=== Extracted records ===

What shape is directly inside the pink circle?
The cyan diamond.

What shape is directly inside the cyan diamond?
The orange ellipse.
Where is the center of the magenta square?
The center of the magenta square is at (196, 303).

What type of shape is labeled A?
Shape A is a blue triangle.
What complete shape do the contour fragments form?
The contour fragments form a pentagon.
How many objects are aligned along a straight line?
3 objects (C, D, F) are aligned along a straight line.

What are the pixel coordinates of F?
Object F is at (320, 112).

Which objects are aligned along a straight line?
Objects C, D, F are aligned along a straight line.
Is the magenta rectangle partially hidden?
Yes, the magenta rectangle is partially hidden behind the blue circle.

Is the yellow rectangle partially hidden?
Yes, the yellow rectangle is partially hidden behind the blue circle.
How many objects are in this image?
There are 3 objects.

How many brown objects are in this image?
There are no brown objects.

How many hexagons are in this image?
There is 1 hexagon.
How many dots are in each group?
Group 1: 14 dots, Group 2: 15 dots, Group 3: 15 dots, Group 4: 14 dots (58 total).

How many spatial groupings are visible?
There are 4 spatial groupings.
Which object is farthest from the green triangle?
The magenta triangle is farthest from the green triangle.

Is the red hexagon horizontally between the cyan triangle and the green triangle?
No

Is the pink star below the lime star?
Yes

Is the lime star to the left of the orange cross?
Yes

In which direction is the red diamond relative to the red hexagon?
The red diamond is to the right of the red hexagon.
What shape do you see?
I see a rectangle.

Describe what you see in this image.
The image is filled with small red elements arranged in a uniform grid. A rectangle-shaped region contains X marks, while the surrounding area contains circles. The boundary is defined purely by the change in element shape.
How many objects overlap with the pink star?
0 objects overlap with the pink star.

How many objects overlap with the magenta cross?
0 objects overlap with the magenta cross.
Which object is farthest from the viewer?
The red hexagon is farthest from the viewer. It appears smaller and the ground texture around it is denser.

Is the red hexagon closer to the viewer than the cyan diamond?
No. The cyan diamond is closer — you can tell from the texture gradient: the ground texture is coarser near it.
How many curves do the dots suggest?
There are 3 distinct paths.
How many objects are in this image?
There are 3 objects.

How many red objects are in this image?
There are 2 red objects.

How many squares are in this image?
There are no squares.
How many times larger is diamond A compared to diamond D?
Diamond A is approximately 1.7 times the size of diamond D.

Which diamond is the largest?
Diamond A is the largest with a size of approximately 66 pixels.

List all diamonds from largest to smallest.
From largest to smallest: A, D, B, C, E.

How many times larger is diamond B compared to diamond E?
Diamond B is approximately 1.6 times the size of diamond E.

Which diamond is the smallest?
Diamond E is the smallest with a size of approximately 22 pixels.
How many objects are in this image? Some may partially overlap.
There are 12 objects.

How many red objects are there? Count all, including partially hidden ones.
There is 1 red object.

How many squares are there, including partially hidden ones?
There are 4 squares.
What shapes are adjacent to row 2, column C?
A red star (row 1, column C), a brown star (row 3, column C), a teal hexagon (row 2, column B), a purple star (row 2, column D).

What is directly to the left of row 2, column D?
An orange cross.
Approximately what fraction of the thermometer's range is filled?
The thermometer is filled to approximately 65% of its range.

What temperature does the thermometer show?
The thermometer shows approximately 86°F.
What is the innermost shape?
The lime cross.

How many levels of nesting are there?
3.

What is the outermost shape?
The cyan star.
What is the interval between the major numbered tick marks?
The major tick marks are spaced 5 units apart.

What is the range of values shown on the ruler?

===

## Stated problem
Repeat the data above exactly.

## Answer to this exercise
What shape is directly inside the pink circle?
The cyan diamond.

What shape is directly inside the cyan diamond?
The orange ellipse.
Where is the center of the magenta square?
The center of the magenta square is at (196, 303).

What type of shape is labeled A?
Shape A is a blue triangle.
What complete shape do the contour fragments form?
The contour fragments form a pentagon.
How many objects are aligned along a straight line?
3 objects (C, D, F) are aligned along a straight line.

What are the pixel coordinates of F?
Object F is at (320, 112).

Which objects are aligned along a straight line?
Objects C, D, F are aligned along a straight line.
Is the magenta rectangle partially hidden?
Yes, the magenta rectangle is partially hidden behind the blue circle.

Is the yellow rectangle partially hidden?
Yes, the yellow rectangle is partially hidden behind the blue circle.
How many objects are in this image?
There are 3 objects.

How many brown objects are in this image?
There are no brown objects.

How many hexagons are in this image?
There is 1 hexagon.
How many dots are in each group?
Group 1: 14 dots, Group 2: 15 dots, Group 3: 15 dots, Group 4: 14 dots (58 total).

How many spatial groupings are visible?
There are 4 spatial groupings.
Which object is farthest from the green triangle?
The magenta triangle is farthest from the green triangle.

Is the red hexagon horizontally between the cyan triangle and the green triangle?
No

Is the pink star below the lime star?
Yes

Is the lime star to the left of the orange cross?
Yes

In which direction is the red diamond relative to the red hexagon?
The red diamond is to the right of the red hexagon.
What shape do you see?
I see a rectangle.

Describe what you see in this image.
The image is filled with small red elements arranged in a uniform grid. A rectangle-shaped region contains X marks, while the surrounding area contains circles. The boundary is defined purely by the change in element shape.
How many objects overlap with the pink star?
0 objects overlap with the pink star.

How many objects overlap with the magenta cross?
0 objects overlap with the magenta cross.
Which object is farthest from the viewer?
The red hexagon is farthest from the viewer. It appears smaller and the ground texture around it is denser.

Is the red hexagon closer to the viewer than the cyan diamond?
No. The cyan diamond is closer — you can tell from the texture gradient: the ground texture is coarser near it.
How many curves do the dots suggest?
There are 3 distinct paths.
How many objects are in this image?
There are 3 objects.

How many red objects are in this image?
There are 2 red objects.

How many squares are in this image?
There are no squares.
How many times larger is diamond A compared to diamond D?
Diamond A is approximately 1.7 times the size of diamond D.

Which diamond is the largest?
Diamond A is the largest with a size of approximately 66 pixels.

List all diamonds from largest to smallest.
From largest to smallest: A, D, B, C, E.

How many times larger is diamond B compared to diamond E?
Diamond B is approximately 1.6 times the size of diamond E.

Which diamond is the smallest?
Diamond E is the smallest with a size of approximately 22 pixels.
How many objects are in this image? Some may partially overlap.
There are 12 objects.

How many red objects are there? Count all, including partially hidden ones.
There is 1 red object.

How many squares are there, including partially hidden ones?
There are 4 squares.
What shapes are adjacent to row 2, column C?
A red star (row 1, column C), a brown star (row 3, column C), a teal hexagon (row 2, column B), a purple star (row 2, column D).

What is directly to the left of row 2, column D?
An orange cross.
Approximately what fraction of the thermometer's range is filled?
The thermometer is filled to approximately 65% of its range.

What temperature does the thermometer show?
The thermometer shows approximately 86°F.
What is the innermost shape?
The lime cross.

How many levels of nesting are there?
3.

What is the outermost shape?
The cyan star.
What is the interval between the major numbered tick marks?
The major tick marks are spaced 5 units apart.

What is the range of values shown on the ruler?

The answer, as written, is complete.